§ Prompt:
Pictures in the entries below are excluded; copy only the lines from the one containing "Which color appears most frequently?" to the one containing "What is the approximate", both included.

§ Extracted information:

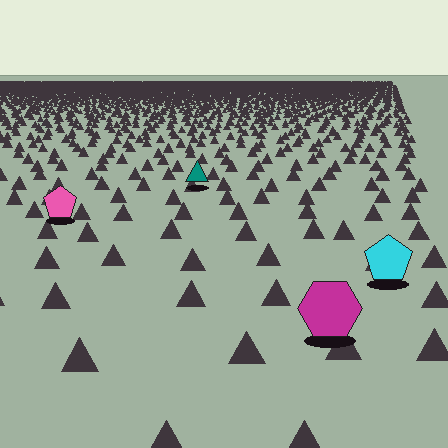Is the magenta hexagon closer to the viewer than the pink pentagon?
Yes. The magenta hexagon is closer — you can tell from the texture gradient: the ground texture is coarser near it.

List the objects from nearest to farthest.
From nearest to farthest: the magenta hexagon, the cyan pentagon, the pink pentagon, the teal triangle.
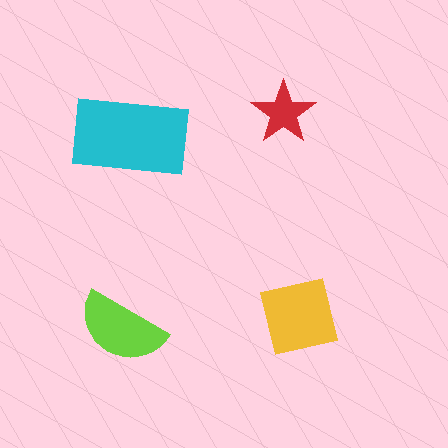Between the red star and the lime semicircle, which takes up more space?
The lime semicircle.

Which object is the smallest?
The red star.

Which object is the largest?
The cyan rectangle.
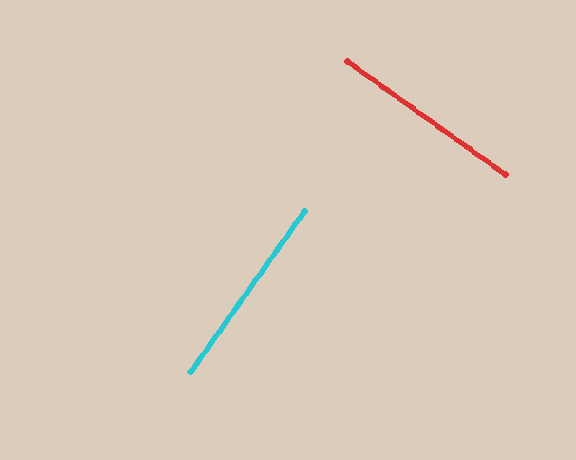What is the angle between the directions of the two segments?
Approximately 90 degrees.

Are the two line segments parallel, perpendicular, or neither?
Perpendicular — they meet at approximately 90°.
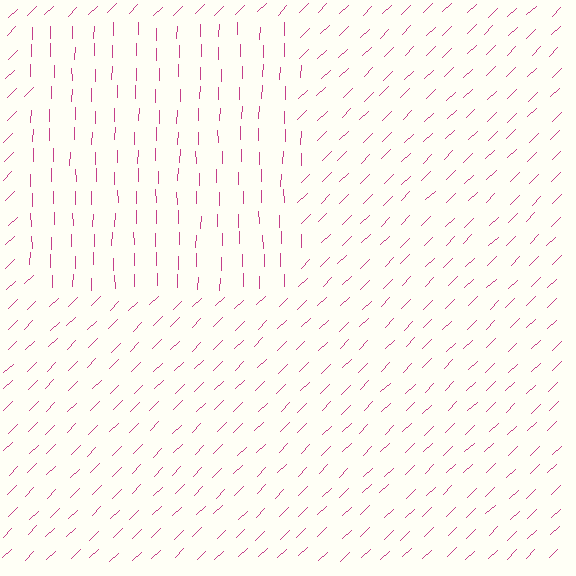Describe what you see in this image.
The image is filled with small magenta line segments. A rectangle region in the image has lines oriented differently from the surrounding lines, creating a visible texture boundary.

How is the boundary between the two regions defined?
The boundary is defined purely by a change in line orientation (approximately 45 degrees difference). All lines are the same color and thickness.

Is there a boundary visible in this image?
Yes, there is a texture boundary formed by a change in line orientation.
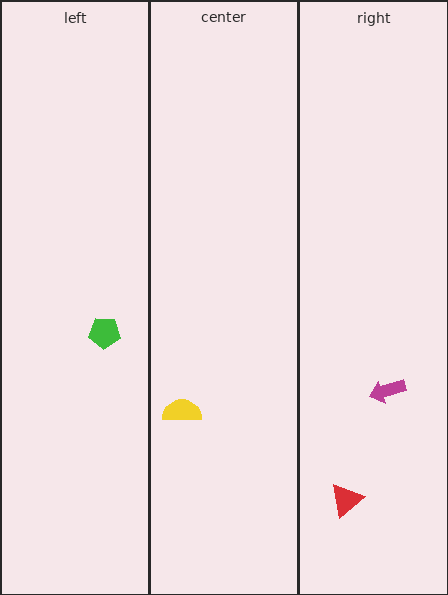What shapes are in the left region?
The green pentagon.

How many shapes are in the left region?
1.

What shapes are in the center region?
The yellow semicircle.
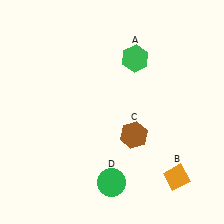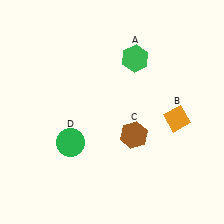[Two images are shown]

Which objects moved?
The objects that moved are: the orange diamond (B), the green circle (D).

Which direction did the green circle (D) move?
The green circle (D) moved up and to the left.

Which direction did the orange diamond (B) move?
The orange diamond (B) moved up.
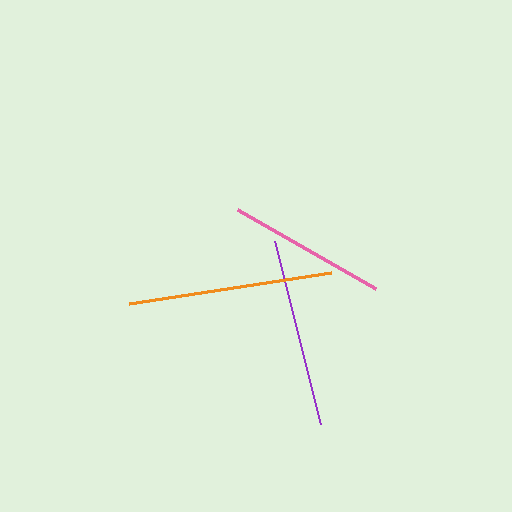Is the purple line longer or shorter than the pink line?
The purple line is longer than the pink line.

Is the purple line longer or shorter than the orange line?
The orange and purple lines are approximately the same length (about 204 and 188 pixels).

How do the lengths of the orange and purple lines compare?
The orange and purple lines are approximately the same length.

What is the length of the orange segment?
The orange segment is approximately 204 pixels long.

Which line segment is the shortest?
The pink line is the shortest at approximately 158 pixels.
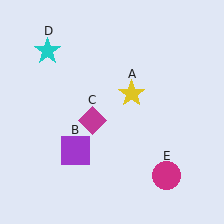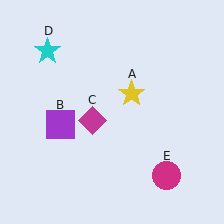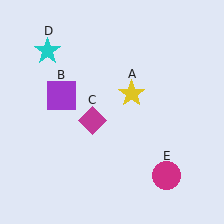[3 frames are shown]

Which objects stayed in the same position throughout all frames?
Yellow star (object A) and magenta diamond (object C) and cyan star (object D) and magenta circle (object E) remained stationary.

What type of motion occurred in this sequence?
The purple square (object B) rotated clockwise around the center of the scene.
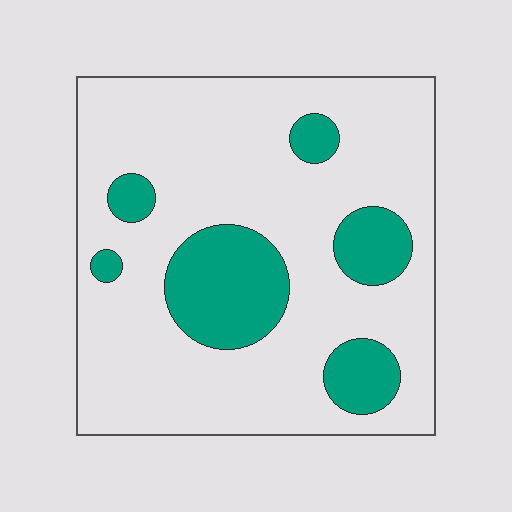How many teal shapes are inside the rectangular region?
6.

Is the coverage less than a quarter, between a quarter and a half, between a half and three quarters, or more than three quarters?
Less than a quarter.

* * *

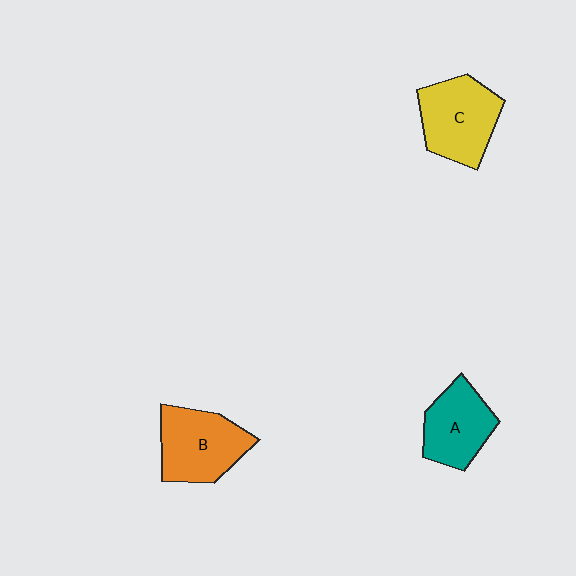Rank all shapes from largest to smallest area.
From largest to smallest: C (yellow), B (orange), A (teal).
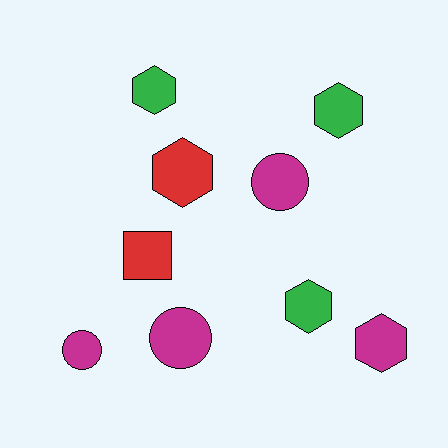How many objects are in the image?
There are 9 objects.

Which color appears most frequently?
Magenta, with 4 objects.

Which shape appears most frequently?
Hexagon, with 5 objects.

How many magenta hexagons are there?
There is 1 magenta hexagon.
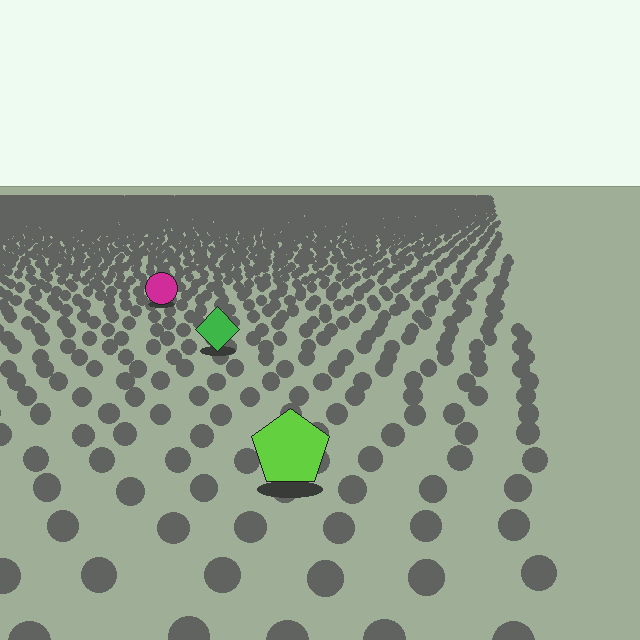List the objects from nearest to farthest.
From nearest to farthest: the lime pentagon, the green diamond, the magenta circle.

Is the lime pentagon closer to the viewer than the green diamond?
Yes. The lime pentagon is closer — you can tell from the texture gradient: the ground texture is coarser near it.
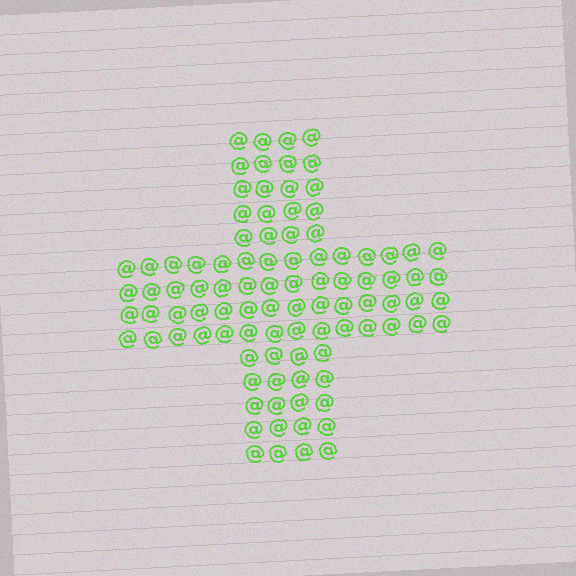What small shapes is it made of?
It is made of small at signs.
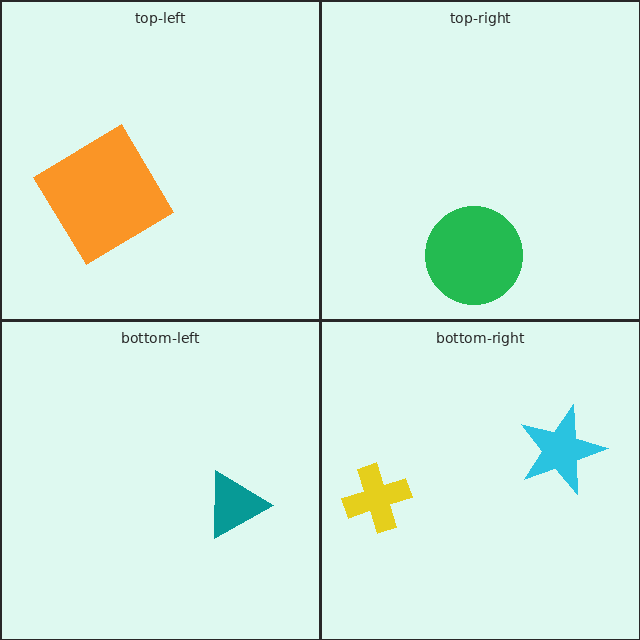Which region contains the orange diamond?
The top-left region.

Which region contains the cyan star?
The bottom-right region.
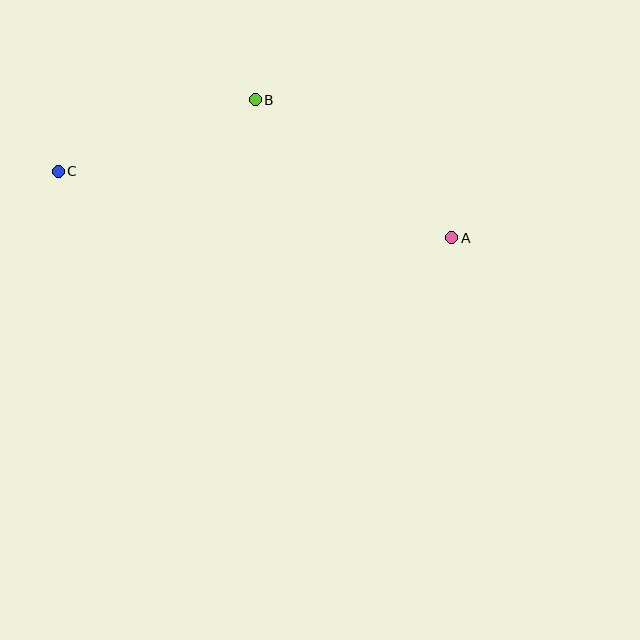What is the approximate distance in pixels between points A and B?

§ Answer:
Which color appears most frequently?
Magenta, with 4 objects.

Which shape appears most frequently?
Hexagon, with 5 objects.

How many magenta hexagons are there?
There is 1 magenta hexagon.
List the objects from nearest to farthest.
From nearest to farthest: the lime pentagon, the green diamond, the magenta circle.

Is the lime pentagon closer to the viewer than the green diamond?
Yes. The lime pentagon is closer — you can tell from the texture gradient: the ground texture is coarser near it.
What small shapes is it made of?
It is made of small at signs.
Which region contains the orange diamond?
The top-left region.

Which region contains the cyan star?
The bottom-right region.
What is the approximate distance in pixels between points A and B?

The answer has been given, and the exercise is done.